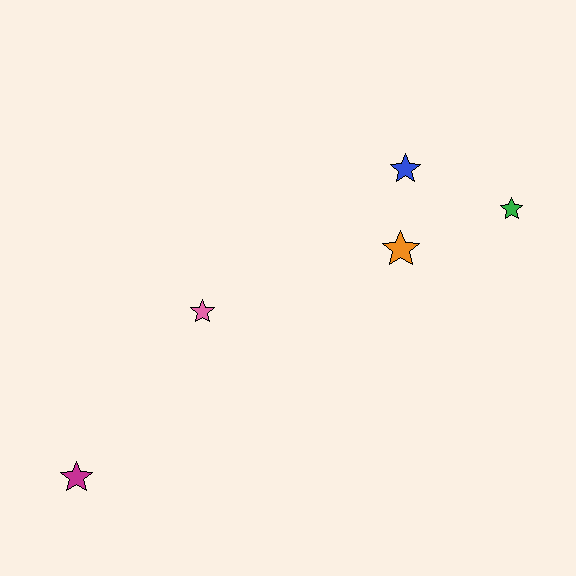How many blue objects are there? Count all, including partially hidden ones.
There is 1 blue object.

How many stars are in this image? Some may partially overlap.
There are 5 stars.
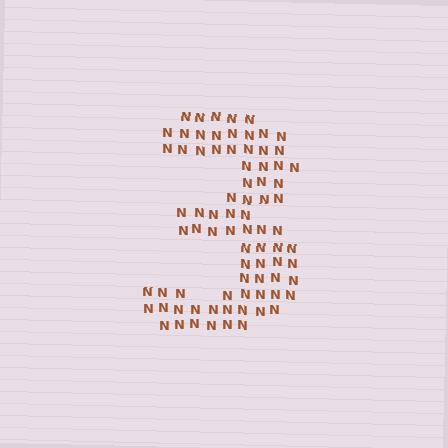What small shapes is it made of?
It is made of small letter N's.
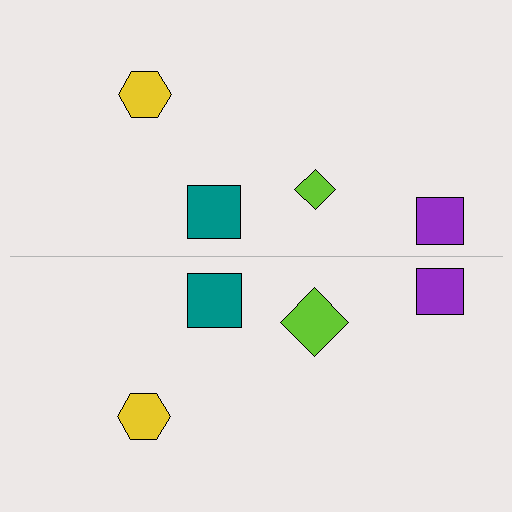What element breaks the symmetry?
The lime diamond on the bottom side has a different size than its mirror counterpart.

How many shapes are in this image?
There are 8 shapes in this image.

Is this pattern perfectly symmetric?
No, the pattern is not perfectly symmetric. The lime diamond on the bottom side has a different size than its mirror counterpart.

---

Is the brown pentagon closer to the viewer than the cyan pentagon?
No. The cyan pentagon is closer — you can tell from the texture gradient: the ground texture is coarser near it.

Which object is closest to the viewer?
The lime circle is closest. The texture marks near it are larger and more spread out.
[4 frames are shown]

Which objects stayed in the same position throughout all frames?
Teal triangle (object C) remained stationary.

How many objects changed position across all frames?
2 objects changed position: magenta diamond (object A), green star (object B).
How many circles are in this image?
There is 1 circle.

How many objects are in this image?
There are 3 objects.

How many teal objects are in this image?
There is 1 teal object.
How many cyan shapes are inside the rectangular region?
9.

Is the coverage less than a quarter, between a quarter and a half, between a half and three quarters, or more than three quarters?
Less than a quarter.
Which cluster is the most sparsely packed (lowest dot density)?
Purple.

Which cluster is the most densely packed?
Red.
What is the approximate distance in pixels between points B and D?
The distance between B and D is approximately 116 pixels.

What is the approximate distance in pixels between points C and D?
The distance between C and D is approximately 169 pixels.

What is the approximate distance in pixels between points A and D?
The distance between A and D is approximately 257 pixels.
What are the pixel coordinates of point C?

▶ [PROBLEM TO WORK ON]
In the listing above, find the line containing "Which objects stayed" and the line containing "What are the pixel coordinates of point C?", then quote both, plus every line between them, exactly as written.

▶ [OUTPUT]
Which objects stayed in the same position throughout all frames?
Teal triangle (object C) remained stationary.

How many objects changed position across all frames?
2 objects changed position: magenta diamond (object A), green star (object B).
How many circles are in this image?
There is 1 circle.

How many objects are in this image?
There are 3 objects.

How many teal objects are in this image?
There is 1 teal object.
How many cyan shapes are inside the rectangular region?
9.

Is the coverage less than a quarter, between a quarter and a half, between a half and three quarters, or more than three quarters?
Less than a quarter.
Which cluster is the most sparsely packed (lowest dot density)?
Purple.

Which cluster is the most densely packed?
Red.
What is the approximate distance in pixels between points B and D?
The distance between B and D is approximately 116 pixels.

What is the approximate distance in pixels between points C and D?
The distance between C and D is approximately 169 pixels.

What is the approximate distance in pixels between points A and D?
The distance between A and D is approximately 257 pixels.
What are the pixel coordinates of point C?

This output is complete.